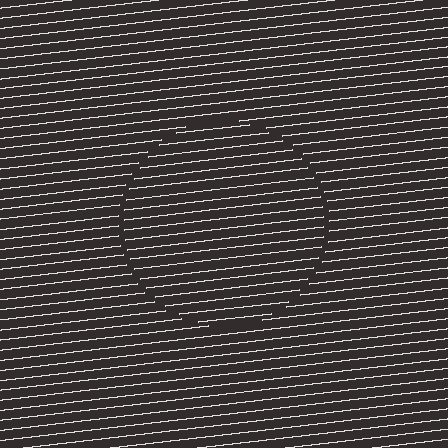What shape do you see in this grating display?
An illusory circle. The interior of the shape contains the same grating, shifted by half a period — the contour is defined by the phase discontinuity where line-ends from the inner and outer gratings abut.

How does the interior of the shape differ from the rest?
The interior of the shape contains the same grating, shifted by half a period — the contour is defined by the phase discontinuity where line-ends from the inner and outer gratings abut.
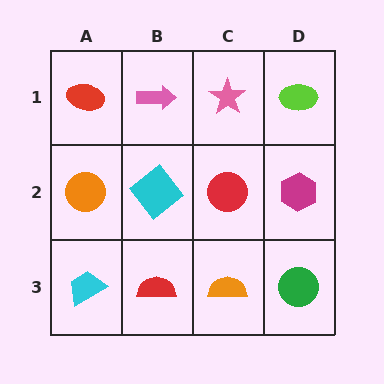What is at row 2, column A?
An orange circle.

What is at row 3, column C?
An orange semicircle.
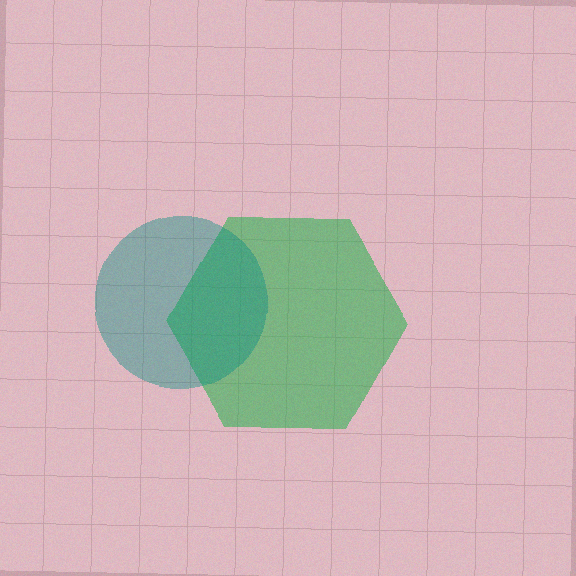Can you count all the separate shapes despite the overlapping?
Yes, there are 2 separate shapes.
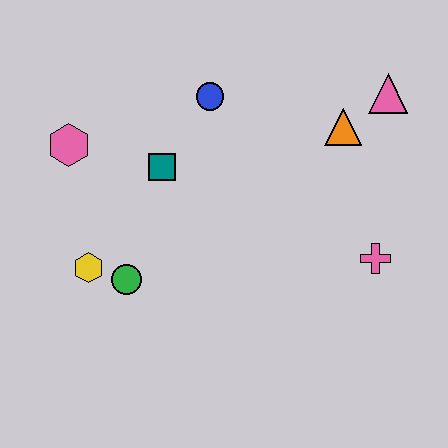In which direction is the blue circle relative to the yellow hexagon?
The blue circle is above the yellow hexagon.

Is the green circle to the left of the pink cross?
Yes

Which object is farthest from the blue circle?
The pink cross is farthest from the blue circle.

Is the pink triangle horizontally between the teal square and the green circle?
No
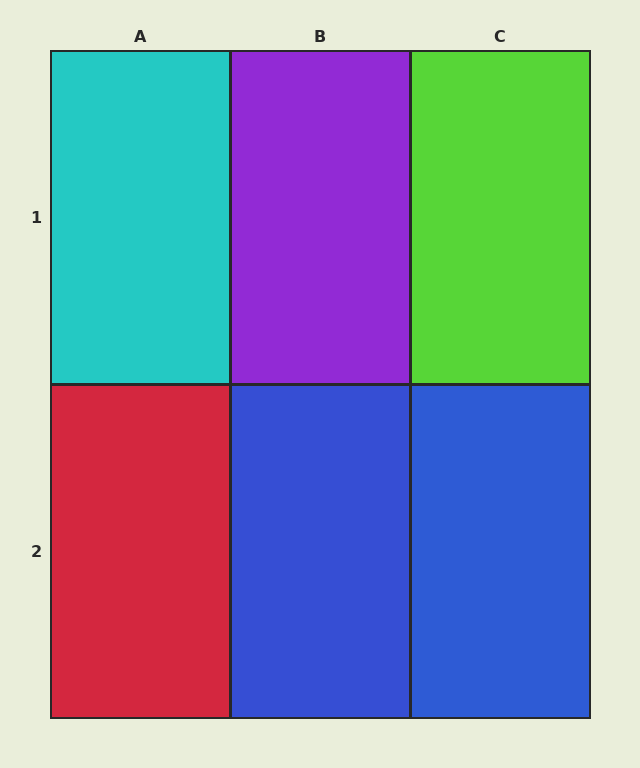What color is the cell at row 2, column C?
Blue.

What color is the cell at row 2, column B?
Blue.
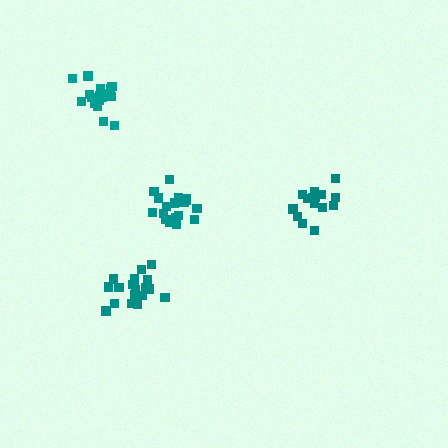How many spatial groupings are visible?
There are 4 spatial groupings.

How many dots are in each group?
Group 1: 20 dots, Group 2: 19 dots, Group 3: 20 dots, Group 4: 15 dots (74 total).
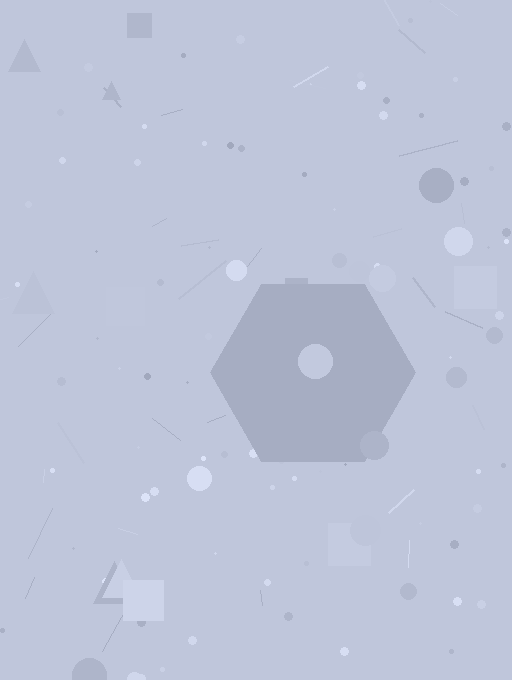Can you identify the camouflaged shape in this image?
The camouflaged shape is a hexagon.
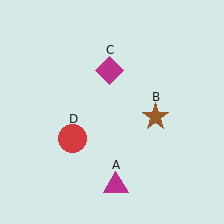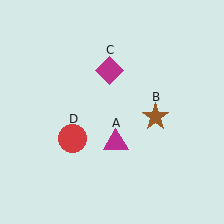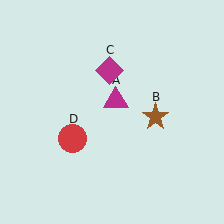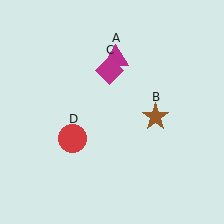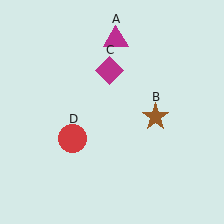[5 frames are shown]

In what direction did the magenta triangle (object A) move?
The magenta triangle (object A) moved up.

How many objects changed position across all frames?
1 object changed position: magenta triangle (object A).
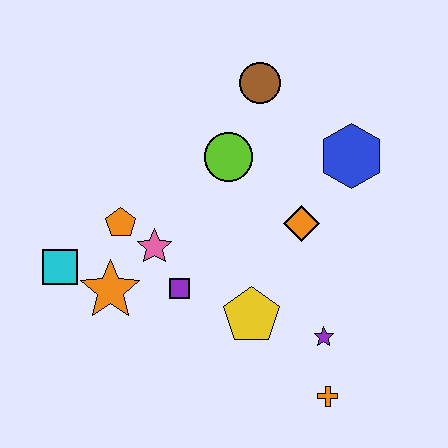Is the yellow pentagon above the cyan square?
No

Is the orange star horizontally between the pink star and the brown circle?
No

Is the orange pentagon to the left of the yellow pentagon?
Yes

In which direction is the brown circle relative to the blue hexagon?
The brown circle is to the left of the blue hexagon.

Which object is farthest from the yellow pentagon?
The brown circle is farthest from the yellow pentagon.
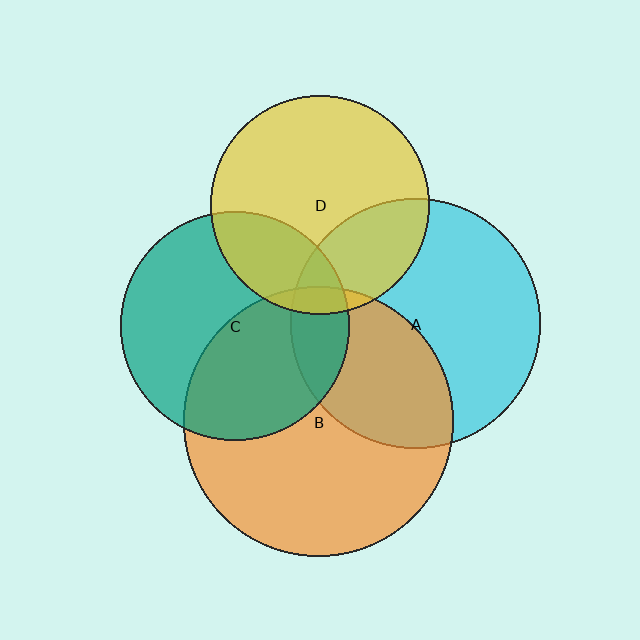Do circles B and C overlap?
Yes.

* TASK DETAILS: Take the listing and print it again exactly, but without any pictures.

* WRITTEN RESPONSE:
What shape do you see in this grating display?
An illusory circle. The interior of the shape contains the same grating, shifted by half a period — the contour is defined by the phase discontinuity where line-ends from the inner and outer gratings abut.

How does the interior of the shape differ from the rest?
The interior of the shape contains the same grating, shifted by half a period — the contour is defined by the phase discontinuity where line-ends from the inner and outer gratings abut.
What is at row 2, column A?
An orange circle.

What is at row 3, column C?
An orange semicircle.
Can you count all the separate shapes despite the overlapping?
Yes, there are 2 separate shapes.
In which direction is the blue circle relative to the yellow hexagon?
The blue circle is above the yellow hexagon.

Is the green circle to the left of the pink cross?
Yes

Which object is farthest from the blue circle?
The pink cross is farthest from the blue circle.

Is the pink triangle horizontally between the teal square and the green circle?
No
What color is the cell at row 2, column C?
Blue.

What color is the cell at row 2, column B?
Blue.
How many spatial groupings are visible?
There are 4 spatial groupings.

How many dots are in each group?
Group 1: 20 dots, Group 2: 19 dots, Group 3: 20 dots, Group 4: 15 dots (74 total).
Can you identify the camouflaged shape in this image?
The camouflaged shape is a hexagon.
[5 frames are shown]

In what direction did the magenta triangle (object A) move?
The magenta triangle (object A) moved up.

How many objects changed position across all frames?
1 object changed position: magenta triangle (object A).
Is the yellow pentagon above the cyan square?
No

Is the orange star horizontally between the pink star and the brown circle?
No

Is the orange pentagon to the left of the yellow pentagon?
Yes

In which direction is the brown circle relative to the blue hexagon?
The brown circle is to the left of the blue hexagon.

Which object is farthest from the yellow pentagon?
The brown circle is farthest from the yellow pentagon.
Do circles B and C overlap?
Yes.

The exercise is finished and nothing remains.